*Problem description*
Starting at the line below that contains "How many yellow", print each line through the end of the records exactly as it appears.

------------------------------

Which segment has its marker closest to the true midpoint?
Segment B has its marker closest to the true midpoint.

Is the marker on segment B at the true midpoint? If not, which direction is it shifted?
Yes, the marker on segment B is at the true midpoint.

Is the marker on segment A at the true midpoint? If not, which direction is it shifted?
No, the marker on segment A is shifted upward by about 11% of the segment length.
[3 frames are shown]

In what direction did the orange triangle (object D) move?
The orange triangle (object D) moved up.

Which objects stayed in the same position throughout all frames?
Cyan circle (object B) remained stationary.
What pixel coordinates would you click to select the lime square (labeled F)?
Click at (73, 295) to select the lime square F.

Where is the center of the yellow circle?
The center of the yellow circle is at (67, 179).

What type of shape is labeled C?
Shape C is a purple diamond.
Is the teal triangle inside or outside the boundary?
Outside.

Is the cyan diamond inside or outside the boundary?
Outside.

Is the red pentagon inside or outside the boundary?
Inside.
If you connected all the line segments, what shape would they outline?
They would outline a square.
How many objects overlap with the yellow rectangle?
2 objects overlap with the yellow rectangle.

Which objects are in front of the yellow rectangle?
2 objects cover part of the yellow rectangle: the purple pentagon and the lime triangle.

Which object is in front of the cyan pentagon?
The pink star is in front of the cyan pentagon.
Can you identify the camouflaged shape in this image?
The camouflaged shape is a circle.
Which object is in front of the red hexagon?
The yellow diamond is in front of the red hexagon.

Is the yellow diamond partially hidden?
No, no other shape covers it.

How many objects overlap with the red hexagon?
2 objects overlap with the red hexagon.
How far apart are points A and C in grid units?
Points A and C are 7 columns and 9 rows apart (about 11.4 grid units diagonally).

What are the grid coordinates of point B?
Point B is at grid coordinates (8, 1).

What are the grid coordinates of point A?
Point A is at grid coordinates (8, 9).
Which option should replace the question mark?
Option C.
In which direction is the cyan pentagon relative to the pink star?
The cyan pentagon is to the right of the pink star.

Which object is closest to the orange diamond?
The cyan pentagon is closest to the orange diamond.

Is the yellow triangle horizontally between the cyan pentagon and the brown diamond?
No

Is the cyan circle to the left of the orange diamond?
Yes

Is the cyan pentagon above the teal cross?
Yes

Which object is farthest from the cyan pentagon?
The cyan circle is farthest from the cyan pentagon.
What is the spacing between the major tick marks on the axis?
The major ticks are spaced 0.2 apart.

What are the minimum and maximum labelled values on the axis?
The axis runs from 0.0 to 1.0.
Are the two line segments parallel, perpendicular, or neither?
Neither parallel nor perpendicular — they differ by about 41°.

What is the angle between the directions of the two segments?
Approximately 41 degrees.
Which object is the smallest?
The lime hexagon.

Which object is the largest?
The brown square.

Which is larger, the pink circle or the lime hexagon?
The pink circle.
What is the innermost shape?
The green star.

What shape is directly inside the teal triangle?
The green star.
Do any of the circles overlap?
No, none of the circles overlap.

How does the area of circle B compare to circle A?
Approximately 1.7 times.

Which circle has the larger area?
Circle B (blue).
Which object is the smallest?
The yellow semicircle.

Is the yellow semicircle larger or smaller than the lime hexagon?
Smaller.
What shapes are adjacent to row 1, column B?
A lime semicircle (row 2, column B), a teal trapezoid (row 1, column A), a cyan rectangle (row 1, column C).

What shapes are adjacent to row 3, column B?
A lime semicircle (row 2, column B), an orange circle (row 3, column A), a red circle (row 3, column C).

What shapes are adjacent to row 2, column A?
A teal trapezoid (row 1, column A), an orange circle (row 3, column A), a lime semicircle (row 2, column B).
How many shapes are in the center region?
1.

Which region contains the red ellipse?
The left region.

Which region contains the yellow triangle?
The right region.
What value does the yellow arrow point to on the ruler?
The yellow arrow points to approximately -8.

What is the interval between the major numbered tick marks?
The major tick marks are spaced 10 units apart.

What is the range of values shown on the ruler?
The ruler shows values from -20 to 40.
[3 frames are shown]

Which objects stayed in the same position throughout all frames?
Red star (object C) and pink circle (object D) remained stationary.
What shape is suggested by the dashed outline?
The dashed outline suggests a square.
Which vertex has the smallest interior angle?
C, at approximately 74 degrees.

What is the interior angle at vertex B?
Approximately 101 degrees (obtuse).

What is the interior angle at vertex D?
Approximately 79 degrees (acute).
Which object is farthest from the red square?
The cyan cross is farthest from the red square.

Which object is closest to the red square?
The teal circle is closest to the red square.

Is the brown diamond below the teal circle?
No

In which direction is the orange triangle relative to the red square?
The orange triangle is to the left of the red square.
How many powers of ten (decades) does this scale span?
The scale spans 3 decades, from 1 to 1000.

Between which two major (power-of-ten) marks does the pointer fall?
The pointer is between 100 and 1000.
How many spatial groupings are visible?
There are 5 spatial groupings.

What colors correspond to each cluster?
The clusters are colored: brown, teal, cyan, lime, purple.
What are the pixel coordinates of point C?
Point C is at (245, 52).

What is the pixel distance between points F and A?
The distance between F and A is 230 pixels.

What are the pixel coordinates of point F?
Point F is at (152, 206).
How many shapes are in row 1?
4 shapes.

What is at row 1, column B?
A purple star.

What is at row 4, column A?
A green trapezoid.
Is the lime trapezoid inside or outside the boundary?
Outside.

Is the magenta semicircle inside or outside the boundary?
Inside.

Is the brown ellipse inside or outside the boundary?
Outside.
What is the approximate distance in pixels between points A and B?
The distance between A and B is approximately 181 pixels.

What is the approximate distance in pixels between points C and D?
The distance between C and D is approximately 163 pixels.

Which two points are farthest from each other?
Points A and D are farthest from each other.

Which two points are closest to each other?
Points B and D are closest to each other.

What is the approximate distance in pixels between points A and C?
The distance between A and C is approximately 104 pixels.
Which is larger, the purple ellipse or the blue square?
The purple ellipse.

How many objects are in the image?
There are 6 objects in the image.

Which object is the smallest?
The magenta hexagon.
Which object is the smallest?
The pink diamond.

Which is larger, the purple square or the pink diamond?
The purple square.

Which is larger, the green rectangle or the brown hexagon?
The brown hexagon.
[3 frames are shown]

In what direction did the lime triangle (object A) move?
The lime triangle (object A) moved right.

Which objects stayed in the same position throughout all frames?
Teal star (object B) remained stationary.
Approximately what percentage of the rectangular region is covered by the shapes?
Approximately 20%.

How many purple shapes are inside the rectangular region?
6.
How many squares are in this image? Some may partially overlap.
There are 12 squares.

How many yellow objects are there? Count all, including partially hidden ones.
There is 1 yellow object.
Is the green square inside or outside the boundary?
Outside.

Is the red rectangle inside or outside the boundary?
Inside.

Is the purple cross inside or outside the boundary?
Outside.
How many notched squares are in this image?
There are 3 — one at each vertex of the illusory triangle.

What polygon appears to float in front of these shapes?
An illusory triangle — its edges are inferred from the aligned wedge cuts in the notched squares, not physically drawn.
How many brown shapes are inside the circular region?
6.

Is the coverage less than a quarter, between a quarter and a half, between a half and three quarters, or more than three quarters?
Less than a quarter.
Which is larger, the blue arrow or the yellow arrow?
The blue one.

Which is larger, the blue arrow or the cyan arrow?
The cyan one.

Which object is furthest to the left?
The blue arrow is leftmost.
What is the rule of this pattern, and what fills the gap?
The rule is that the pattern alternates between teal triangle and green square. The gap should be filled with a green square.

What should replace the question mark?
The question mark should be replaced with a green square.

------------------------------

*Solution*
How many yellow objects are there? Count all, including partially hidden ones.
There is 1 yellow object.
Is the green square inside or outside the boundary?
Outside.

Is the red rectangle inside or outside the boundary?
Inside.

Is the purple cross inside or outside the boundary?
Outside.
How many notched squares are in this image?
There are 3 — one at each vertex of the illusory triangle.

What polygon appears to float in front of these shapes?
An illusory triangle — its edges are inferred from the aligned wedge cuts in the notched squares, not physically drawn.
How many brown shapes are inside the circular region?
6.

Is the coverage less than a quarter, between a quarter and a half, between a half and three quarters, or more than three quarters?
Less than a quarter.
Which is larger, the blue arrow or the yellow arrow?
The blue one.

Which is larger, the blue arrow or the cyan arrow?
The cyan one.

Which object is furthest to the left?
The blue arrow is leftmost.
What is the rule of this pattern, and what fills the gap?
The rule is that the pattern alternates between teal triangle and green square. The gap should be filled with a green square.

What should replace the question mark?
The question mark should be replaced with a green square.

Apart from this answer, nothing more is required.